-- THE REQUEST --
Omit every picture, then give all the entries again exactly.

-- INPUT ROWS --

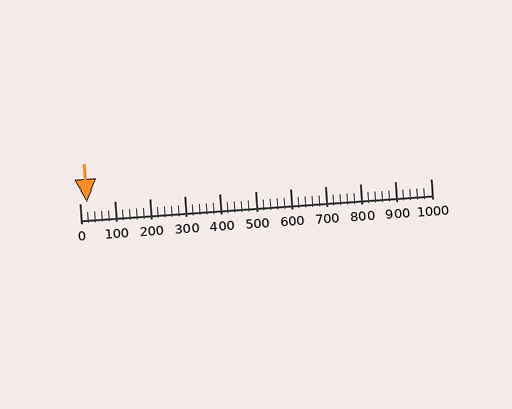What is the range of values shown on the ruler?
The ruler shows values from 0 to 1000.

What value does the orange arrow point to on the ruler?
The orange arrow points to approximately 23.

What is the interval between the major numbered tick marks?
The major tick marks are spaced 100 units apart.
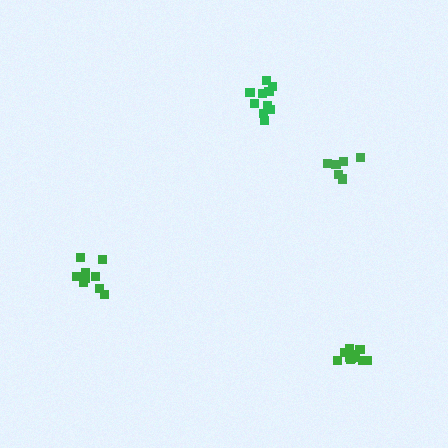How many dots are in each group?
Group 1: 6 dots, Group 2: 9 dots, Group 3: 11 dots, Group 4: 10 dots (36 total).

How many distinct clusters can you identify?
There are 4 distinct clusters.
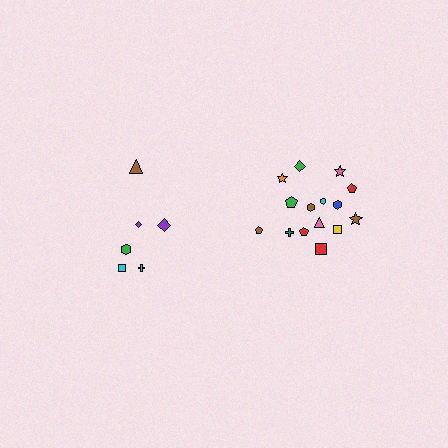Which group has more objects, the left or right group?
The right group.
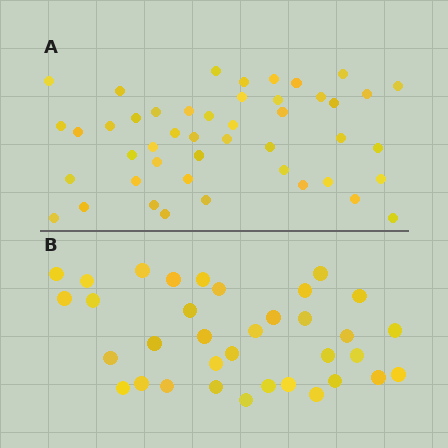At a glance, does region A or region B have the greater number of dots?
Region A (the top region) has more dots.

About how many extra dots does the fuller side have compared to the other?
Region A has roughly 12 or so more dots than region B.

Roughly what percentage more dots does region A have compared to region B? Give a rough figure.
About 30% more.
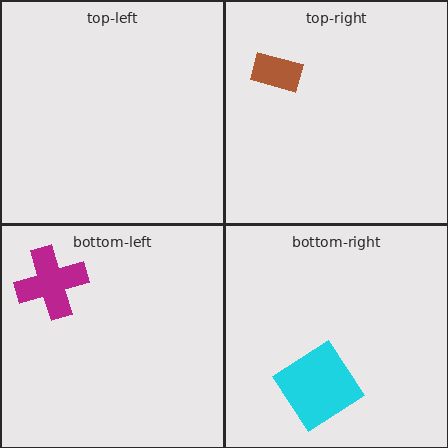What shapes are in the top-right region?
The brown rectangle.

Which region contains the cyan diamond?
The bottom-right region.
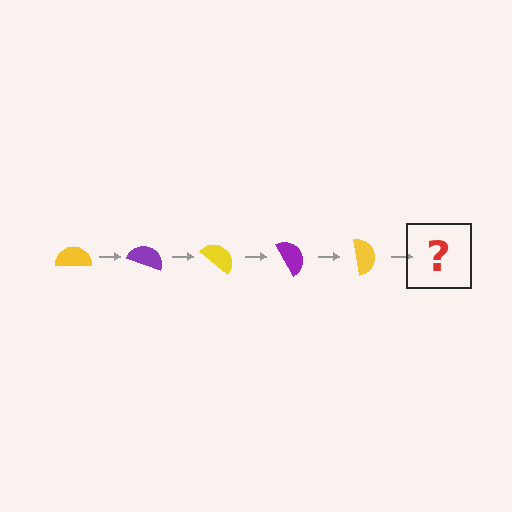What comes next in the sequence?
The next element should be a purple semicircle, rotated 100 degrees clockwise from the start.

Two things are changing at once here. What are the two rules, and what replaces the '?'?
The two rules are that it rotates 20 degrees clockwise each step and the color cycles through yellow and purple. The '?' should be a purple semicircle, rotated 100 degrees clockwise from the start.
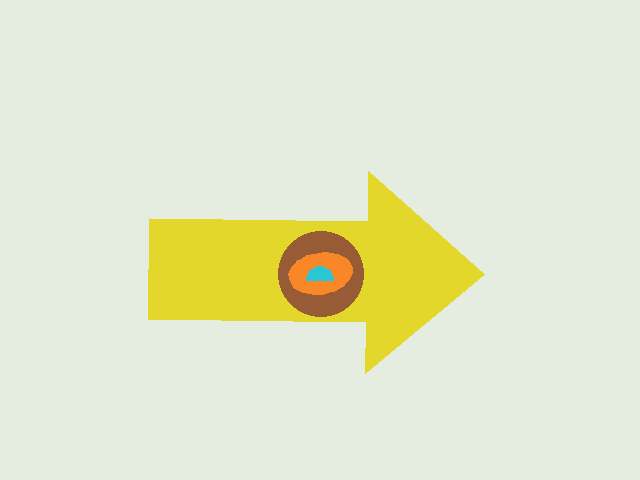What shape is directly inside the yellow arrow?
The brown circle.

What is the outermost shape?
The yellow arrow.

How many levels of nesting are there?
4.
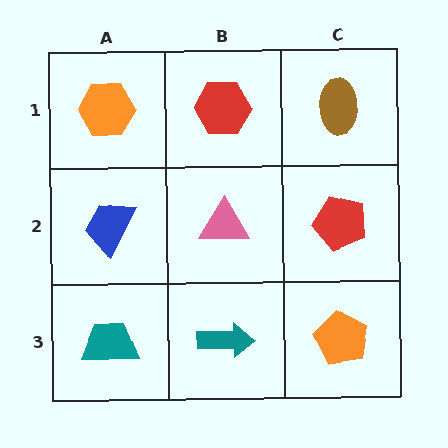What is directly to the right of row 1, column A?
A red hexagon.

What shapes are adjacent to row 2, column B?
A red hexagon (row 1, column B), a teal arrow (row 3, column B), a blue trapezoid (row 2, column A), a red pentagon (row 2, column C).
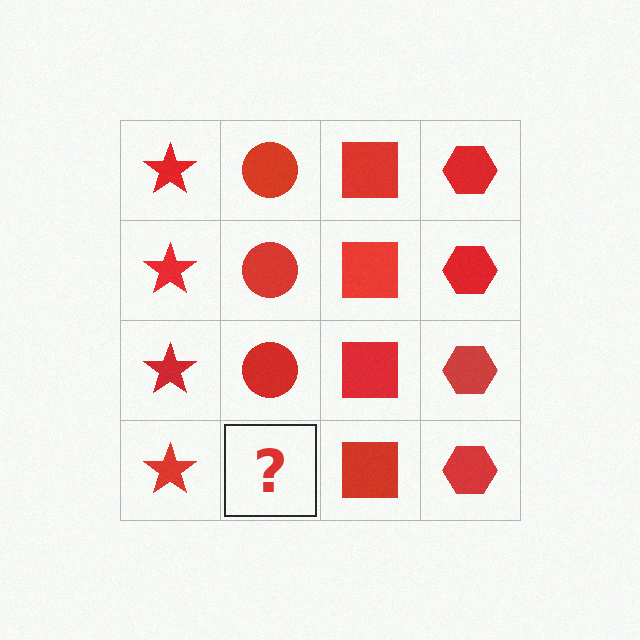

-- COMPLETE OUTPUT --
What is the range of values shown on the ruler?
The ruler shows values from 0 to 1000.

What value does the orange arrow point to on the ruler?
The orange arrow points to approximately 23.

What is the interval between the major numbered tick marks?
The major tick marks are spaced 100 units apart.
How many dots are in each group?
Group 1: 6 dots, Group 2: 9 dots, Group 3: 11 dots, Group 4: 10 dots (36 total).

How many distinct clusters can you identify?
There are 4 distinct clusters.
Which group has more objects, the left or right group?
The right group.
At a glance, does region A or region B have the greater number of dots?
Region A (the top region) has more dots.

About how many extra dots does the fuller side have compared to the other?
Region A has roughly 12 or so more dots than region B.

Roughly what percentage more dots does region A have compared to region B? Give a rough figure.
About 30% more.
What shapes are in the top-right region?
The brown rectangle.

Which region contains the cyan diamond?
The bottom-right region.
What comes next in the sequence?
The next element should be a purple semicircle, rotated 100 degrees clockwise from the start.

Two things are changing at once here. What are the two rules, and what replaces the '?'?
The two rules are that it rotates 20 degrees clockwise each step and the color cycles through yellow and purple. The '?' should be a purple semicircle, rotated 100 degrees clockwise from the start.
What shape is directly inside the yellow arrow?
The brown circle.

What is the outermost shape?
The yellow arrow.

How many levels of nesting are there?
4.
What is directly to the right of row 1, column A?
A red hexagon.

What shapes are adjacent to row 2, column B?
A red hexagon (row 1, column B), a teal arrow (row 3, column B), a blue trapezoid (row 2, column A), a red pentagon (row 2, column C).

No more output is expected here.